--- DESCRIPTION OF THE TASK ---
Leaving out all pictures, transcribe exactly the lines between the line with "Two things are" and the last line of the records below, both included.

· · · · · · ·

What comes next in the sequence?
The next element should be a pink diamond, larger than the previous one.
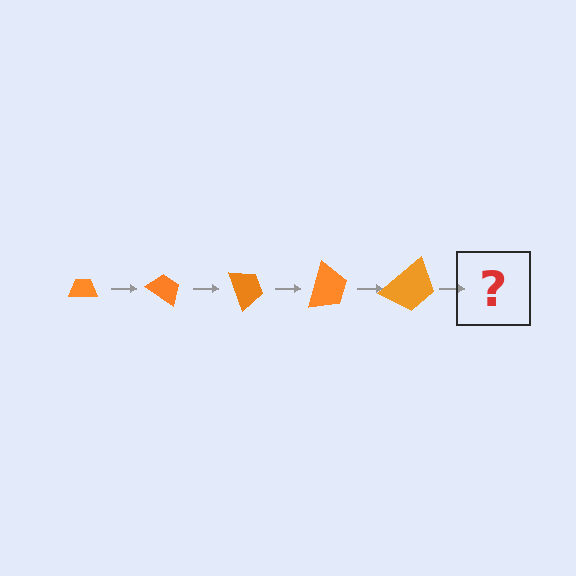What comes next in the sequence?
The next element should be a trapezoid, larger than the previous one and rotated 175 degrees clockwise from the start.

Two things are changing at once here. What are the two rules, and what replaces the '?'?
The two rules are that the trapezoid grows larger each step and it rotates 35 degrees clockwise each step. The '?' should be a trapezoid, larger than the previous one and rotated 175 degrees clockwise from the start.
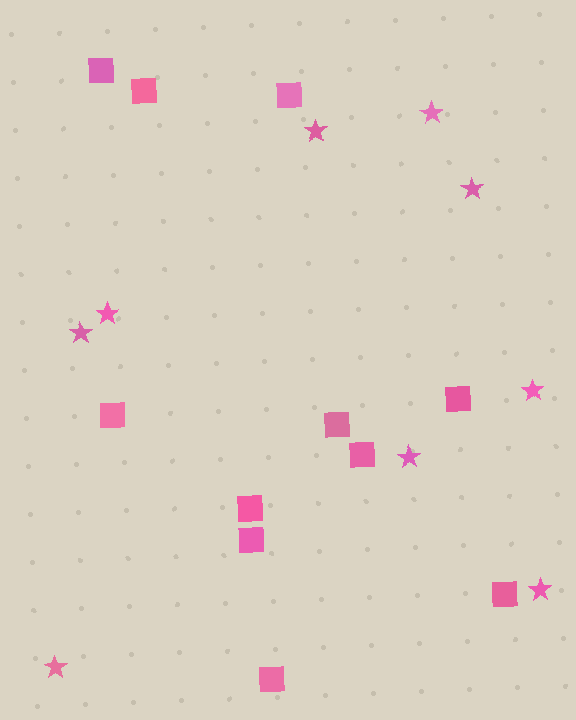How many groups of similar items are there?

· · · · · · ·

--- CORRECT OUTPUT ---
Two things are changing at once here. What are the two rules, and what replaces the '?'?
The two rules are that the trapezoid grows larger each step and it rotates 35 degrees clockwise each step. The '?' should be a trapezoid, larger than the previous one and rotated 175 degrees clockwise from the start.
How many groups of similar items are there?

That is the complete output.